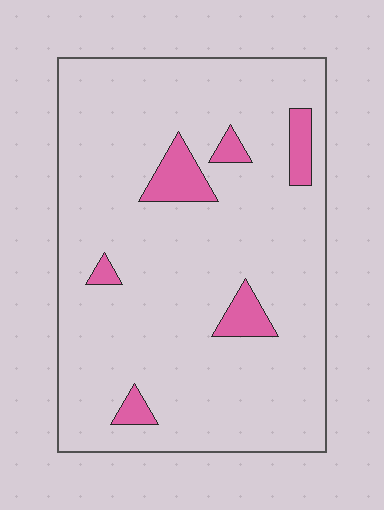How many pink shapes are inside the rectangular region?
6.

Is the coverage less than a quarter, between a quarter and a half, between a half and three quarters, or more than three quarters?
Less than a quarter.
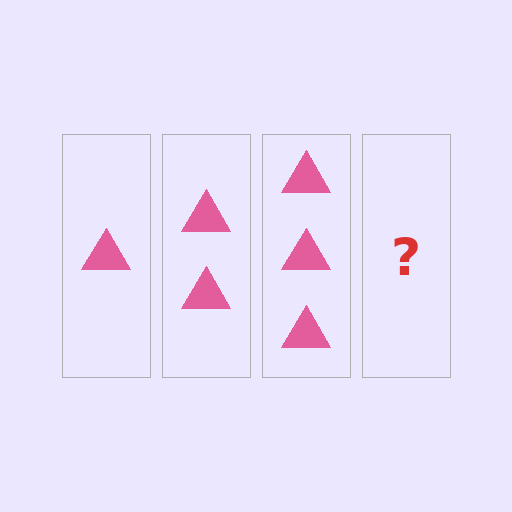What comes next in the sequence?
The next element should be 4 triangles.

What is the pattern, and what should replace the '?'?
The pattern is that each step adds one more triangle. The '?' should be 4 triangles.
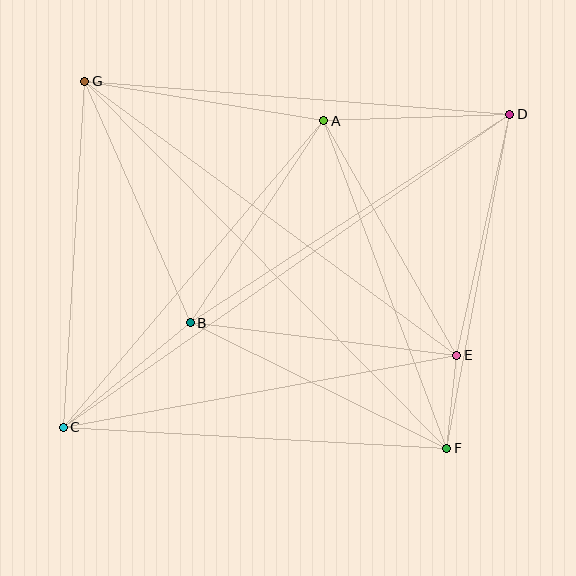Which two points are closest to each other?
Points E and F are closest to each other.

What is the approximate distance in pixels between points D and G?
The distance between D and G is approximately 426 pixels.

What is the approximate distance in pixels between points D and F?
The distance between D and F is approximately 340 pixels.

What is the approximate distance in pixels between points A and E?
The distance between A and E is approximately 269 pixels.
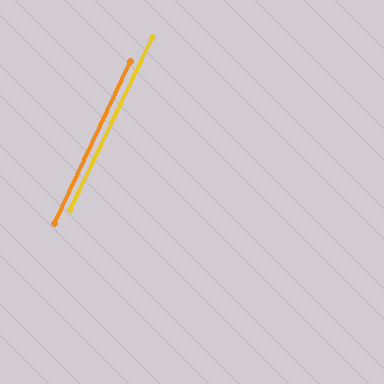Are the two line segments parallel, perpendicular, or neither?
Parallel — their directions differ by only 0.3°.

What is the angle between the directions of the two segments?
Approximately 0 degrees.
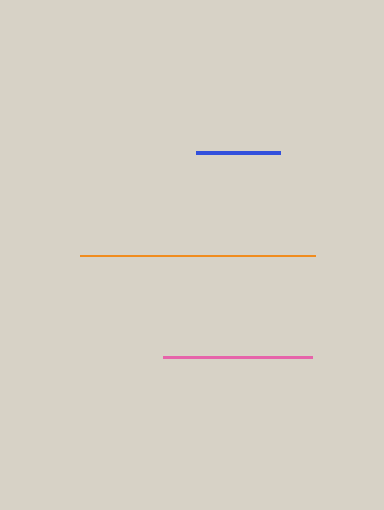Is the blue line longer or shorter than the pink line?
The pink line is longer than the blue line.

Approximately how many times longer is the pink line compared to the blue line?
The pink line is approximately 1.8 times the length of the blue line.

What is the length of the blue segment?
The blue segment is approximately 84 pixels long.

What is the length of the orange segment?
The orange segment is approximately 235 pixels long.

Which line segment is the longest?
The orange line is the longest at approximately 235 pixels.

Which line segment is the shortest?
The blue line is the shortest at approximately 84 pixels.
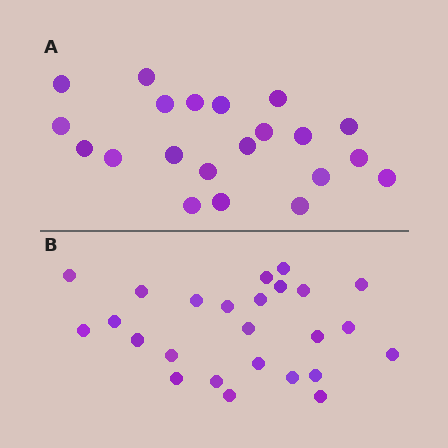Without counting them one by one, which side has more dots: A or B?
Region B (the bottom region) has more dots.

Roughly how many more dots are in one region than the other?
Region B has about 4 more dots than region A.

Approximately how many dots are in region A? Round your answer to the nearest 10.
About 20 dots. (The exact count is 21, which rounds to 20.)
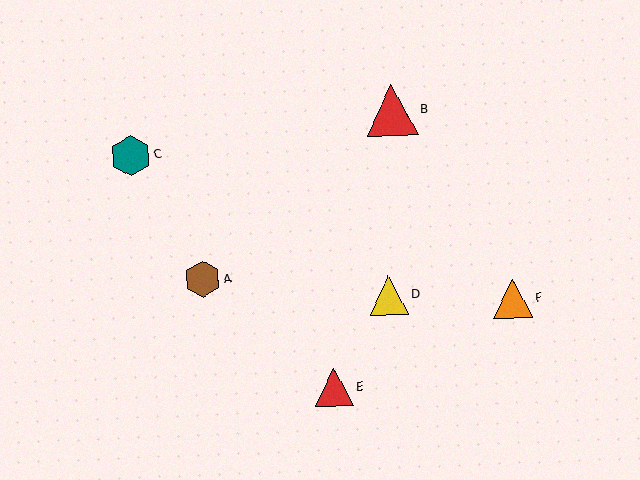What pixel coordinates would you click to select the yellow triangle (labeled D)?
Click at (389, 296) to select the yellow triangle D.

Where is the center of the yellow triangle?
The center of the yellow triangle is at (389, 296).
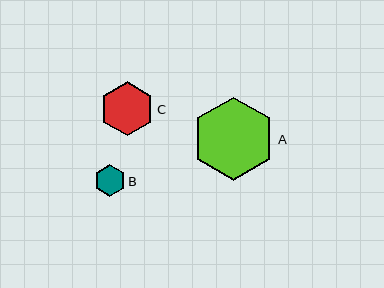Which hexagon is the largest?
Hexagon A is the largest with a size of approximately 83 pixels.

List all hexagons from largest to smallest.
From largest to smallest: A, C, B.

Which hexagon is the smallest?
Hexagon B is the smallest with a size of approximately 31 pixels.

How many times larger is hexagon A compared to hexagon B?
Hexagon A is approximately 2.7 times the size of hexagon B.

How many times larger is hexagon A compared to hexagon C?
Hexagon A is approximately 1.5 times the size of hexagon C.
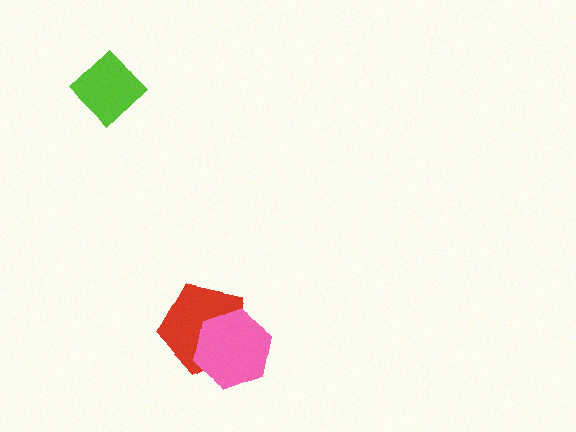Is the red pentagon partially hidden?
Yes, it is partially covered by another shape.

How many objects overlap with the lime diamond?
0 objects overlap with the lime diamond.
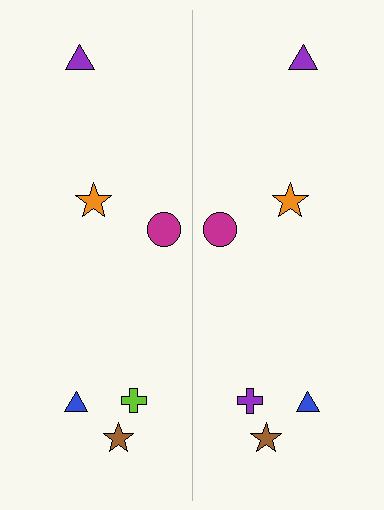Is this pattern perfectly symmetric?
No, the pattern is not perfectly symmetric. The purple cross on the right side breaks the symmetry — its mirror counterpart is lime.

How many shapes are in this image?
There are 12 shapes in this image.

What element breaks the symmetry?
The purple cross on the right side breaks the symmetry — its mirror counterpart is lime.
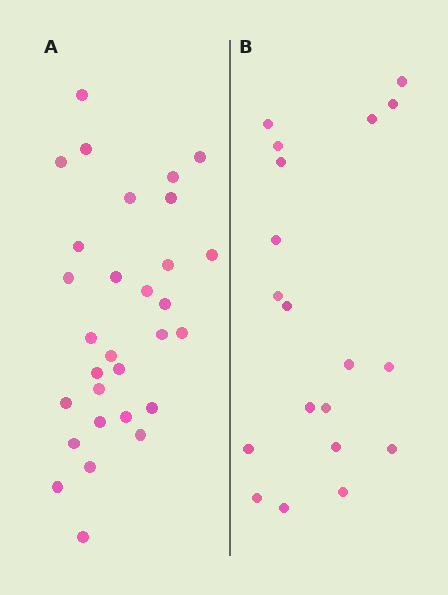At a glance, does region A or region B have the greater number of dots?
Region A (the left region) has more dots.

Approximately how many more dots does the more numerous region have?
Region A has roughly 12 or so more dots than region B.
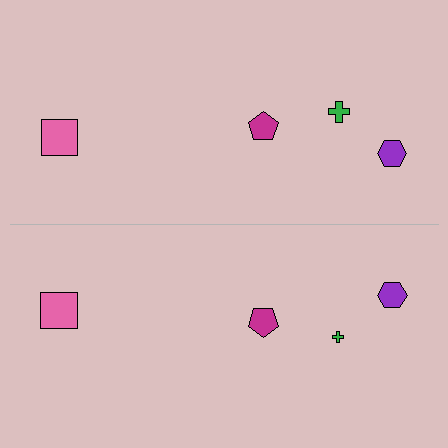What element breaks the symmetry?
The green cross on the bottom side has a different size than its mirror counterpart.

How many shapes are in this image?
There are 8 shapes in this image.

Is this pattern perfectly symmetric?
No, the pattern is not perfectly symmetric. The green cross on the bottom side has a different size than its mirror counterpart.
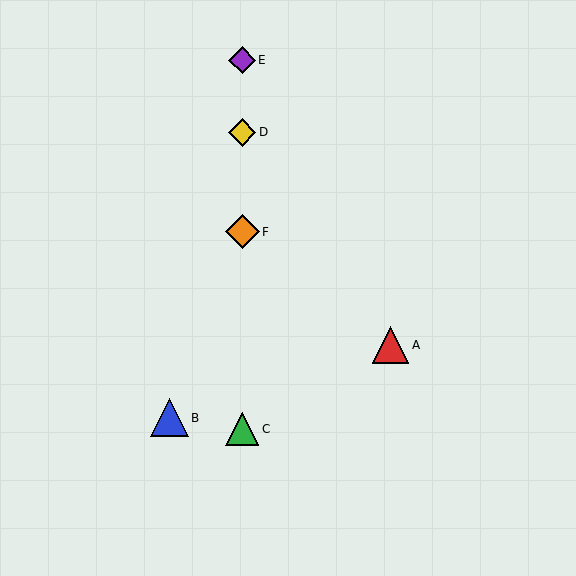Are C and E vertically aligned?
Yes, both are at x≈242.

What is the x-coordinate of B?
Object B is at x≈169.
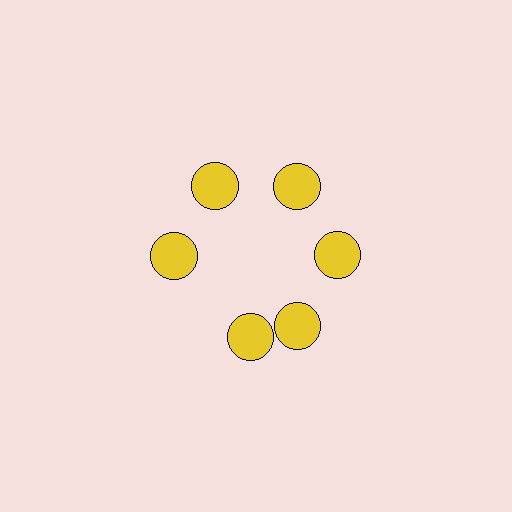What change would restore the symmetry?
The symmetry would be restored by rotating it back into even spacing with its neighbors so that all 6 circles sit at equal angles and equal distance from the center.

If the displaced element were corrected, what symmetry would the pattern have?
It would have 6-fold rotational symmetry — the pattern would map onto itself every 60 degrees.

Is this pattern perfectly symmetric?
No. The 6 yellow circles are arranged in a ring, but one element near the 7 o'clock position is rotated out of alignment along the ring, breaking the 6-fold rotational symmetry.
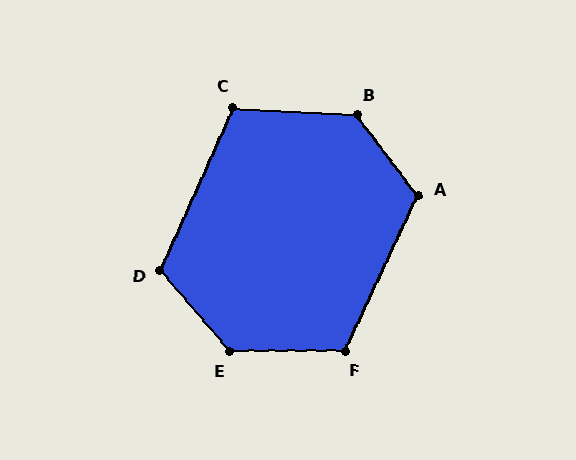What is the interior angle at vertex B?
Approximately 130 degrees (obtuse).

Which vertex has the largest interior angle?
E, at approximately 131 degrees.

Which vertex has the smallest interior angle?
C, at approximately 111 degrees.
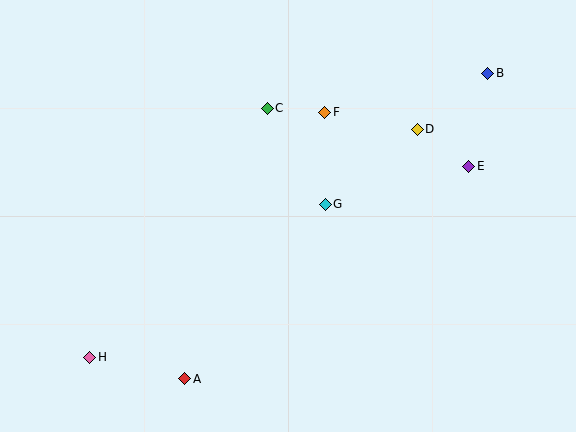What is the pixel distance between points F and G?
The distance between F and G is 92 pixels.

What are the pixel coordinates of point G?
Point G is at (325, 204).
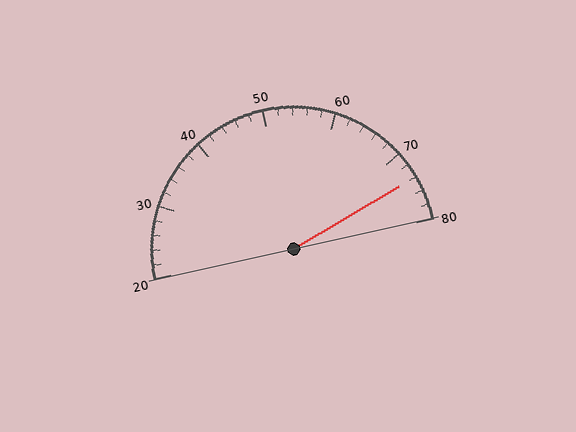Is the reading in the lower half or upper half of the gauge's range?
The reading is in the upper half of the range (20 to 80).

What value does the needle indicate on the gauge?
The needle indicates approximately 74.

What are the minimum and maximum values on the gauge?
The gauge ranges from 20 to 80.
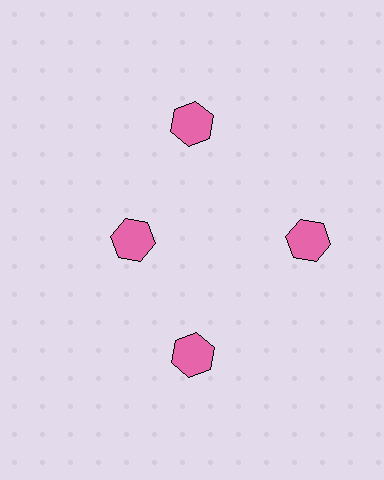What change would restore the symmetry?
The symmetry would be restored by moving it outward, back onto the ring so that all 4 hexagons sit at equal angles and equal distance from the center.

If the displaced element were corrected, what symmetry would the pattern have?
It would have 4-fold rotational symmetry — the pattern would map onto itself every 90 degrees.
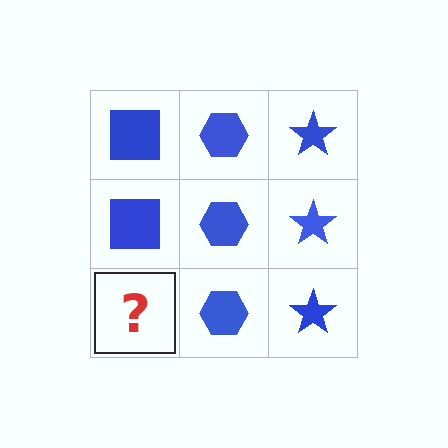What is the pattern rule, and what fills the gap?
The rule is that each column has a consistent shape. The gap should be filled with a blue square.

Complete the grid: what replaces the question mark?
The question mark should be replaced with a blue square.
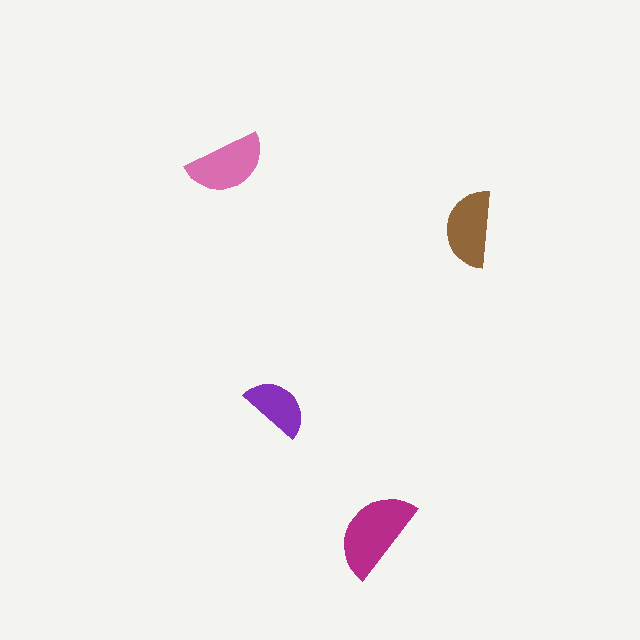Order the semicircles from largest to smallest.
the magenta one, the pink one, the brown one, the purple one.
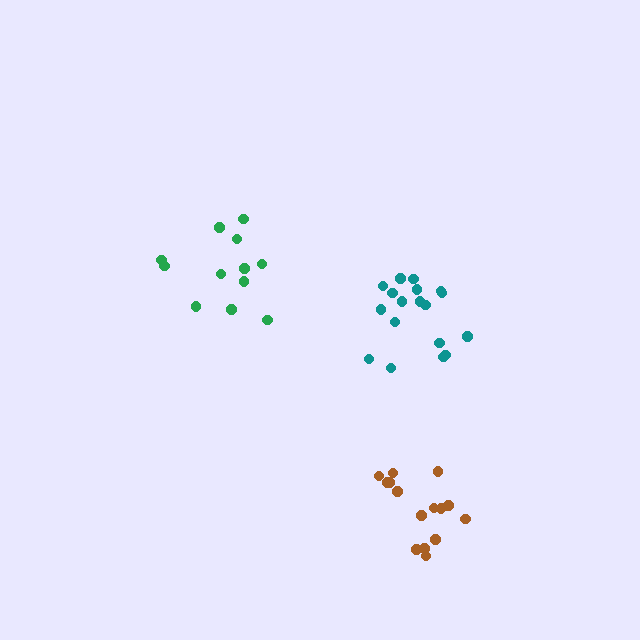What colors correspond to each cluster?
The clusters are colored: brown, green, teal.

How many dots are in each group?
Group 1: 15 dots, Group 2: 12 dots, Group 3: 18 dots (45 total).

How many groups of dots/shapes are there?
There are 3 groups.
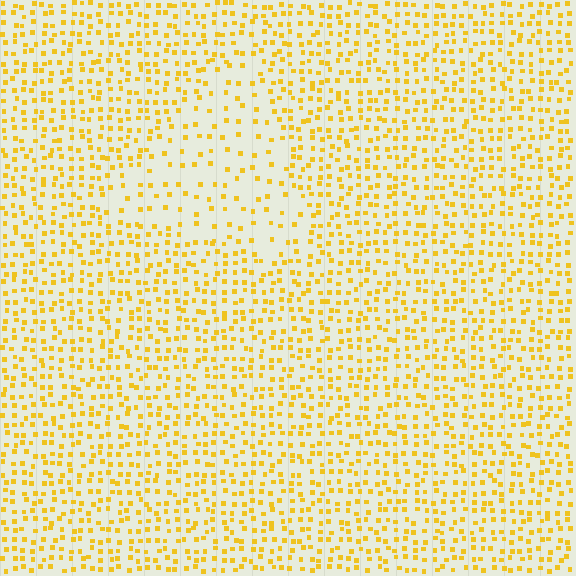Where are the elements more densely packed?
The elements are more densely packed outside the triangle boundary.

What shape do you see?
I see a triangle.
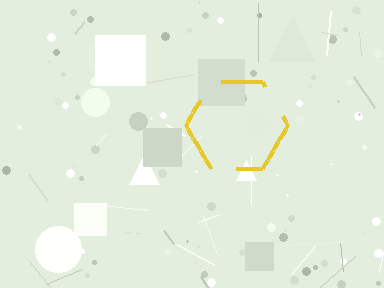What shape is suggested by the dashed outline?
The dashed outline suggests a hexagon.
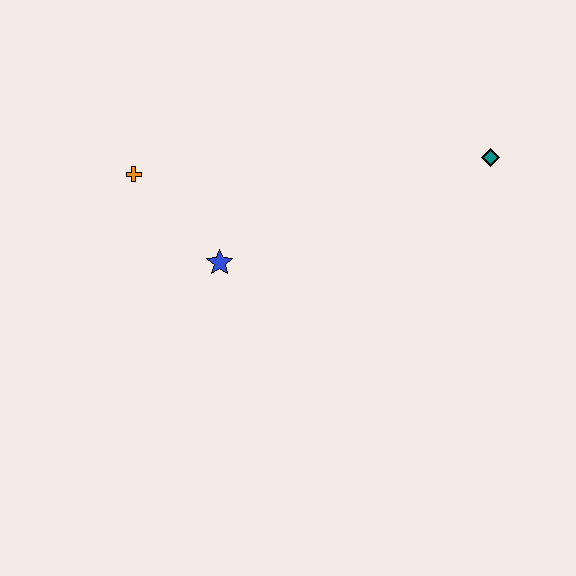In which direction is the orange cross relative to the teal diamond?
The orange cross is to the left of the teal diamond.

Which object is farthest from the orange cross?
The teal diamond is farthest from the orange cross.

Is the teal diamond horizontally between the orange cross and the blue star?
No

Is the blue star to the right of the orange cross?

_Problem to work on_.
Exactly reproduce the lines from the one containing "Which object is" through the end of the records, and only those lines.

_Solution_.
Which object is farthest from the orange cross?
The teal diamond is farthest from the orange cross.

Is the teal diamond horizontally between the orange cross and the blue star?
No

Is the blue star to the right of the orange cross?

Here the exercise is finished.